◆ **SOURCE MATERIAL**

━━━━━━━━━━━━━━━━━━━━

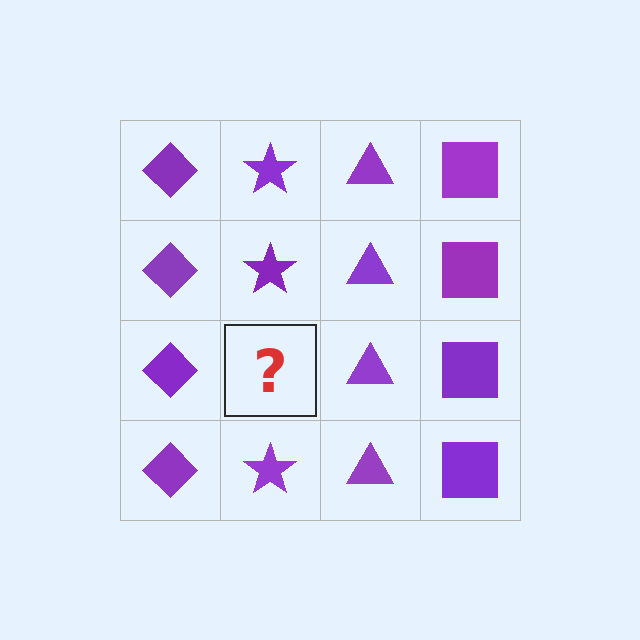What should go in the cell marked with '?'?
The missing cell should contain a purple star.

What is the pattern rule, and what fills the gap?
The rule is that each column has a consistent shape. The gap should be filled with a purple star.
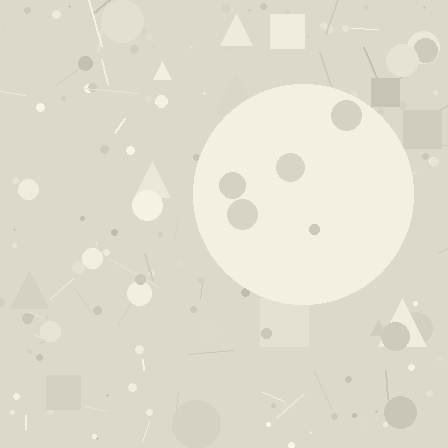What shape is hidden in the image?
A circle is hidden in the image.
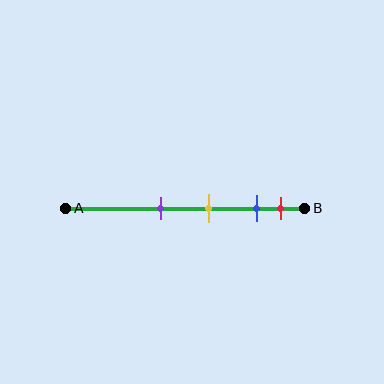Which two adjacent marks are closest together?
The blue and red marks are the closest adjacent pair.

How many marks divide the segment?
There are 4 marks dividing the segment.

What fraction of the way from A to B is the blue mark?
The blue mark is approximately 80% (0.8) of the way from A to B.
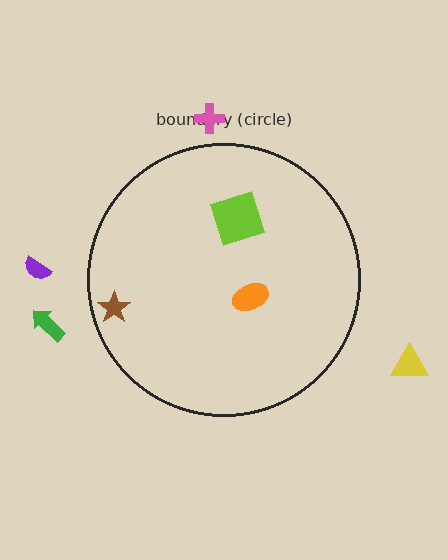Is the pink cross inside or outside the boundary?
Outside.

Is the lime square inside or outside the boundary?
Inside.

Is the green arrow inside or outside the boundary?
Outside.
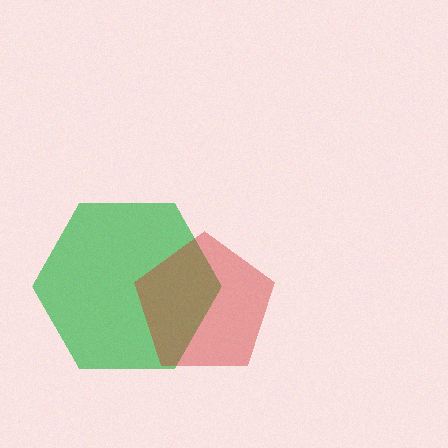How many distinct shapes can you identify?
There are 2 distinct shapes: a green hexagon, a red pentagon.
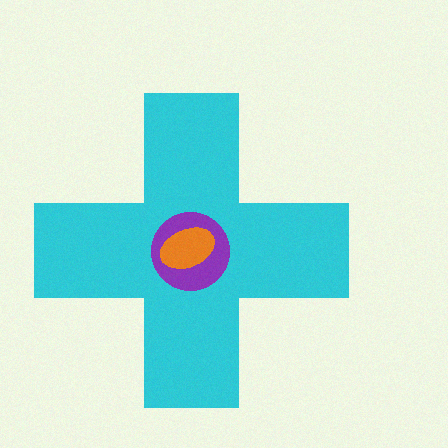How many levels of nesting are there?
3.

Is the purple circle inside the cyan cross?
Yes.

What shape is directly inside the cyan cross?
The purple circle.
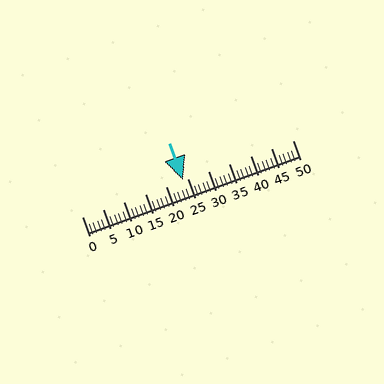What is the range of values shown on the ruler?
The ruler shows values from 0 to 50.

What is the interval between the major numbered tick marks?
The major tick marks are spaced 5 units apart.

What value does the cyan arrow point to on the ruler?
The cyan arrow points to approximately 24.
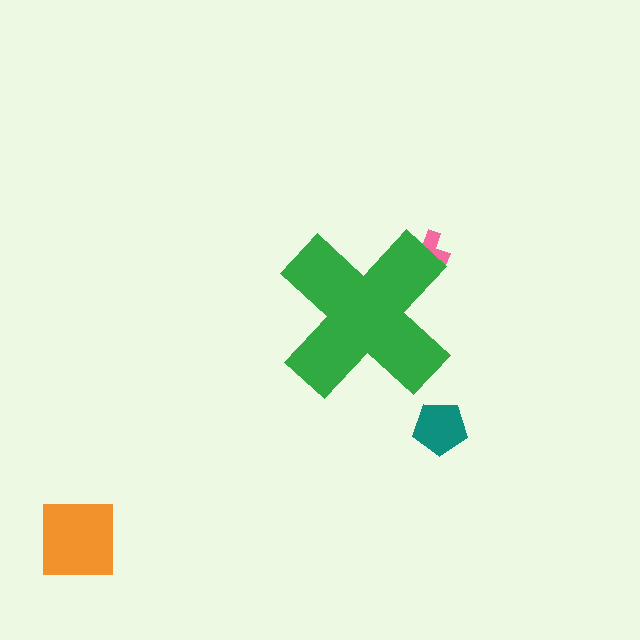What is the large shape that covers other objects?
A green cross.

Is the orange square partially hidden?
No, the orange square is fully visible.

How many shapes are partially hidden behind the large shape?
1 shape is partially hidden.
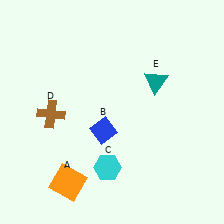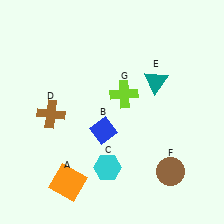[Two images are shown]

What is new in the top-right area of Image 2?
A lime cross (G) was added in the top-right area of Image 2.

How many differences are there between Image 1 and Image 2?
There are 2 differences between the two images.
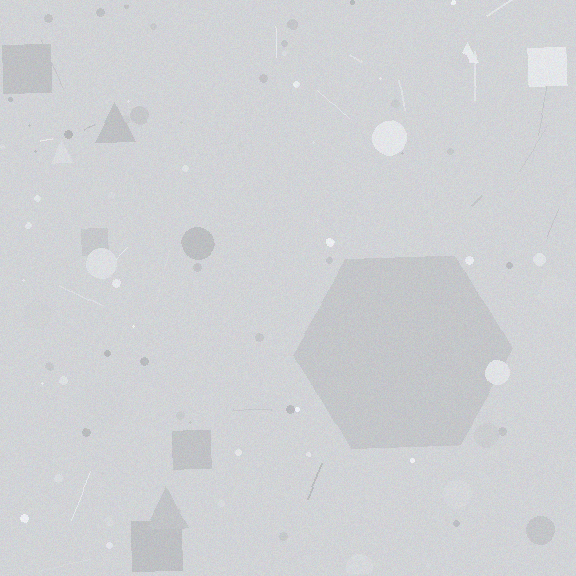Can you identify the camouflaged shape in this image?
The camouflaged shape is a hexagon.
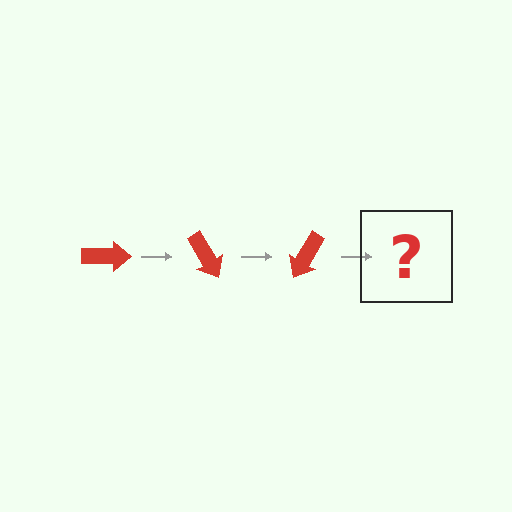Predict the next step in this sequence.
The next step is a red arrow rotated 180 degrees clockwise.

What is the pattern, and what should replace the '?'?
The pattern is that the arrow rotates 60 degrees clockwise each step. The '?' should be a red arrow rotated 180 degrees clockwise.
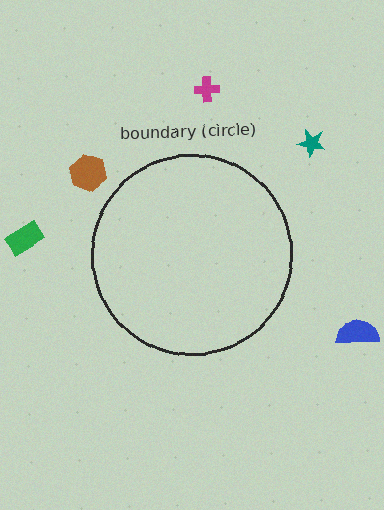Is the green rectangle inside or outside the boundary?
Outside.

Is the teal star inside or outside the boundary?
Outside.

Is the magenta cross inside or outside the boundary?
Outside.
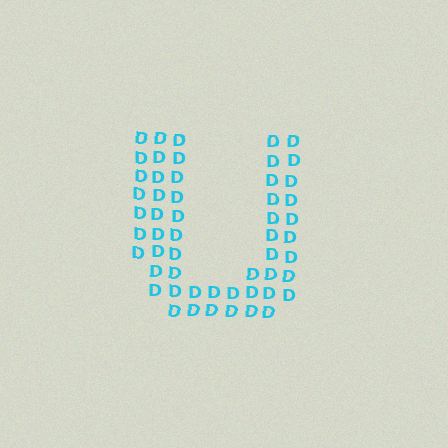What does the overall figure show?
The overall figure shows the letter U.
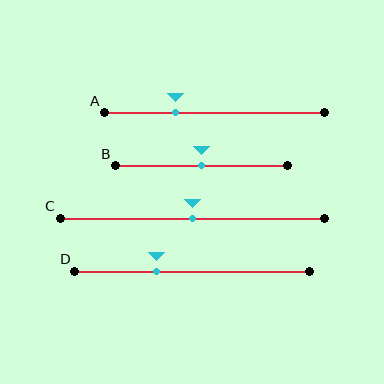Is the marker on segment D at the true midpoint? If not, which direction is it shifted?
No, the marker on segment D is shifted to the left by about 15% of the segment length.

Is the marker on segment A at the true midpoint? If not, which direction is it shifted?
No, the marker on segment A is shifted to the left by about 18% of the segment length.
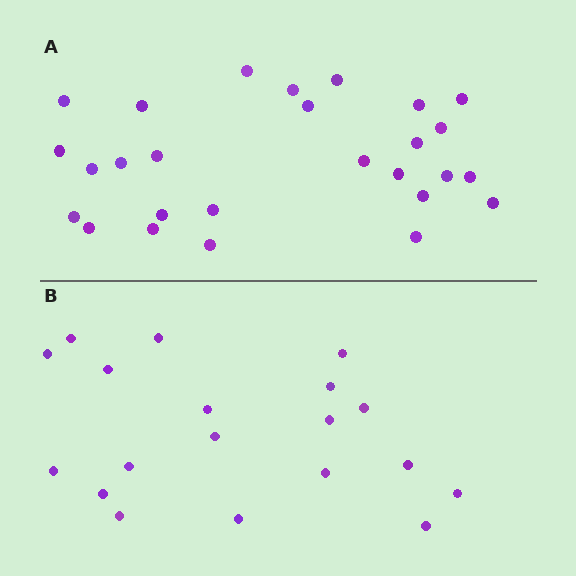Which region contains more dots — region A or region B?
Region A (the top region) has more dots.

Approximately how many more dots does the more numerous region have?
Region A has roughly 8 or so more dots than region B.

━━━━━━━━━━━━━━━━━━━━

◆ **INSTRUCTIONS TO FOLLOW**
Your copy of the data above should match it exactly, except that pictures are left out.

◆ **CORRECT OUTPUT**
What should go in the cell marked with '?'?
The missing cell should contain a purple star.

What is the pattern rule, and what fills the gap?
The rule is that each column has a consistent shape. The gap should be filled with a purple star.
What shape is hidden in the image?
A circle is hidden in the image.
Which two adjacent marks are closest together?
The blue and red marks are the closest adjacent pair.

How many marks divide the segment?
There are 4 marks dividing the segment.

What fraction of the way from A to B is the blue mark?
The blue mark is approximately 80% (0.8) of the way from A to B.
Is the pink cross inside or outside the boundary?
Outside.

Is the lime square inside or outside the boundary?
Inside.

Is the green arrow inside or outside the boundary?
Outside.
How many distinct shapes can you identify?
There are 2 distinct shapes: a green hexagon, a red pentagon.
How many levels of nesting are there?
3.

Is the purple circle inside the cyan cross?
Yes.

What shape is directly inside the cyan cross?
The purple circle.
What is the range of values shown on the ruler?
The ruler shows values from 0 to 50.

What is the interval between the major numbered tick marks?
The major tick marks are spaced 5 units apart.

What value does the cyan arrow point to on the ruler?
The cyan arrow points to approximately 24.
What is the large shape that covers other objects?
A green cross.

Is the orange square partially hidden?
No, the orange square is fully visible.

How many shapes are partially hidden behind the large shape?
1 shape is partially hidden.
[Two images are shown]

What is new in the top-right area of Image 2?
A lime cross (G) was added in the top-right area of Image 2.

How many differences are there between Image 1 and Image 2?
There are 2 differences between the two images.
Can you identify the camouflaged shape in this image?
The camouflaged shape is a hexagon.
Predict the next step in this sequence.
The next step is a red arrow rotated 180 degrees clockwise.

What is the pattern, and what should replace the '?'?
The pattern is that the arrow rotates 60 degrees clockwise each step. The '?' should be a red arrow rotated 180 degrees clockwise.
Is the green rectangle inside or outside the boundary?
Outside.

Is the teal star inside or outside the boundary?
Outside.

Is the magenta cross inside or outside the boundary?
Outside.
What does the overall figure show?
The overall figure shows the letter U.
Is the marker on segment D at the true midpoint? If not, which direction is it shifted?
No, the marker on segment D is shifted to the left by about 15% of the segment length.

Is the marker on segment A at the true midpoint? If not, which direction is it shifted?
No, the marker on segment A is shifted to the left by about 18% of the segment length.
Which region contains more dots — region A or region B?
Region A (the top region) has more dots.

Approximately how many more dots does the more numerous region have?
Region A has roughly 8 or so more dots than region B.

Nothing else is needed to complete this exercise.